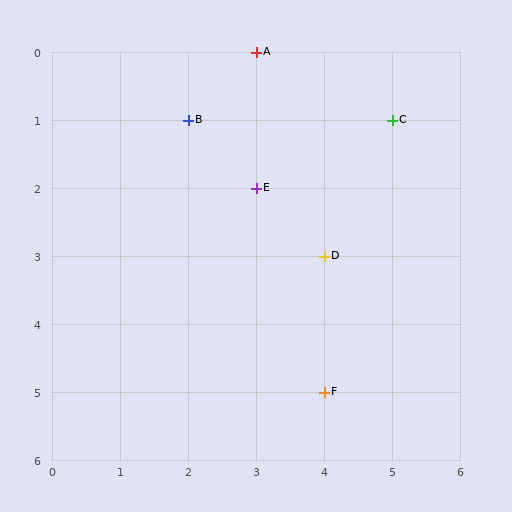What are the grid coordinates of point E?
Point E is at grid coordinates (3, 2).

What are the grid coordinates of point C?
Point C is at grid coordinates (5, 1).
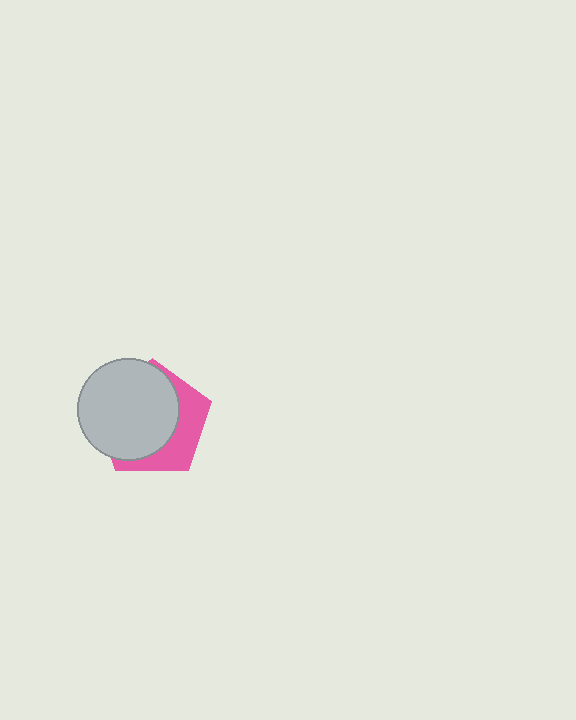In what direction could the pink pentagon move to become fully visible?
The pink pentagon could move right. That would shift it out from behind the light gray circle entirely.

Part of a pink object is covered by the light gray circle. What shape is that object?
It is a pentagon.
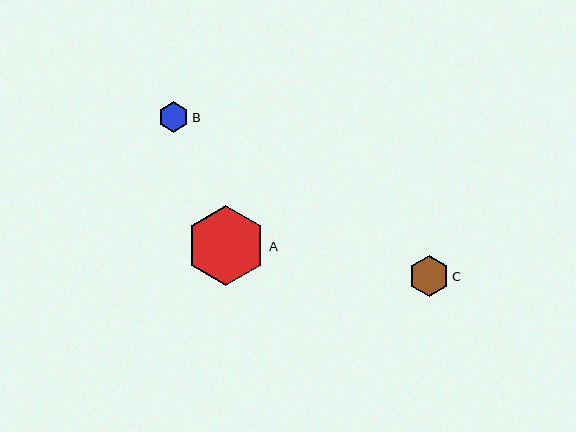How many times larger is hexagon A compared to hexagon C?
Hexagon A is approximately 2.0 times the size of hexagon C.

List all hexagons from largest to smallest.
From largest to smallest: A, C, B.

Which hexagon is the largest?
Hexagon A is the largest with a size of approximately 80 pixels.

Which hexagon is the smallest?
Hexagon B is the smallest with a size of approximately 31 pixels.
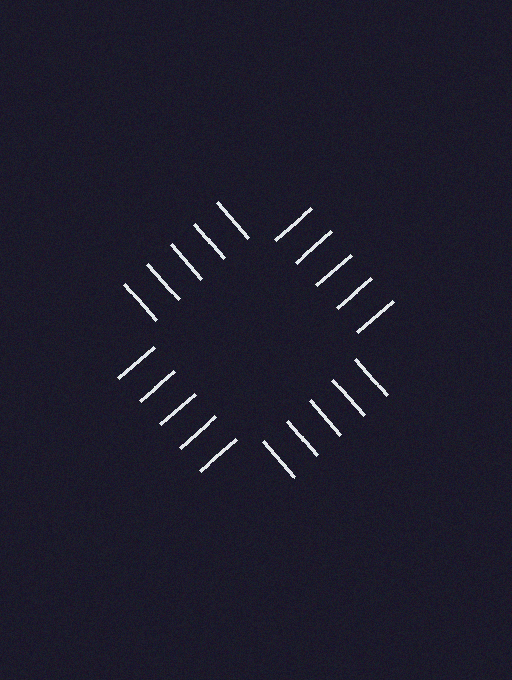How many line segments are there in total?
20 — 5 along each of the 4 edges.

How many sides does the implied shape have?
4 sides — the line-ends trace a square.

──────

WHAT IS NEEDED:
All of the records above must be copied exactly, except for the pictures.

SOLVED PROBLEM:
What are the grid coordinates of point E?
Point E is at grid coordinates (3, 2).

What are the grid coordinates of point C?
Point C is at grid coordinates (5, 1).
In what direction could the pink pentagon move to become fully visible?
The pink pentagon could move right. That would shift it out from behind the light gray circle entirely.

Part of a pink object is covered by the light gray circle. What shape is that object?
It is a pentagon.
How many times larger is hexagon A compared to hexagon C?
Hexagon A is approximately 2.0 times the size of hexagon C.

List all hexagons from largest to smallest.
From largest to smallest: A, C, B.

Which hexagon is the largest?
Hexagon A is the largest with a size of approximately 80 pixels.

Which hexagon is the smallest?
Hexagon B is the smallest with a size of approximately 31 pixels.
How many line segments are there in total?
20 — 5 along each of the 4 edges.

How many sides does the implied shape have?
4 sides — the line-ends trace a square.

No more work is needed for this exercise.